**WHAT IS BEING ASKED:**
Restate each of the lines below word for word and drop every picture.

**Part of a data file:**

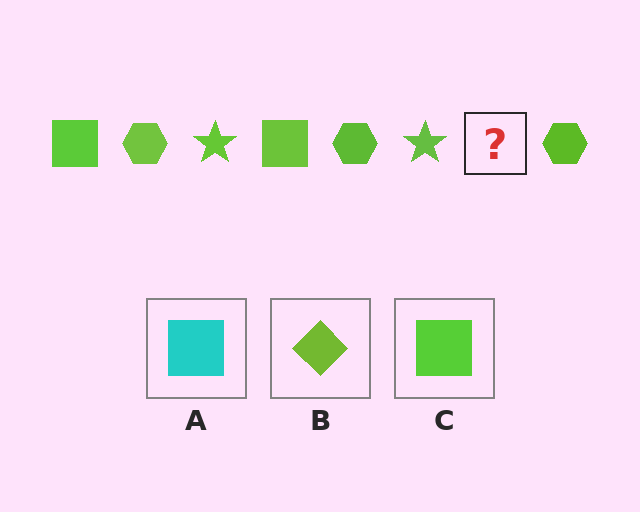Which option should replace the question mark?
Option C.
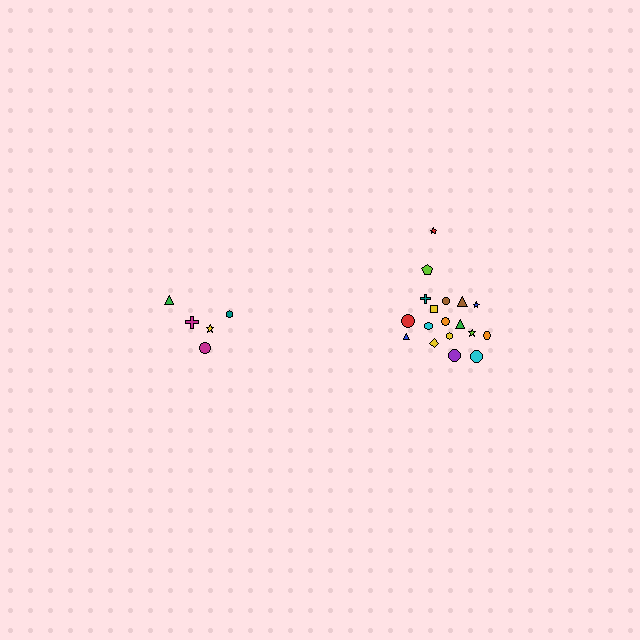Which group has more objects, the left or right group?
The right group.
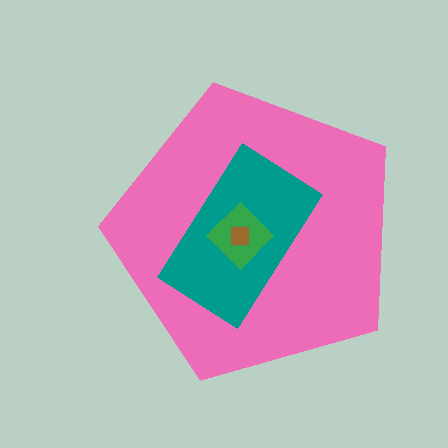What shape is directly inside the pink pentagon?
The teal rectangle.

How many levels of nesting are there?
4.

**RESPONSE FOR THIS EXERCISE:**
Which option should replace the question mark?
Option C.
Which group has more objects, the left or right group?
The right group.
What shape is directly inside the pink pentagon?
The teal rectangle.

How many levels of nesting are there?
4.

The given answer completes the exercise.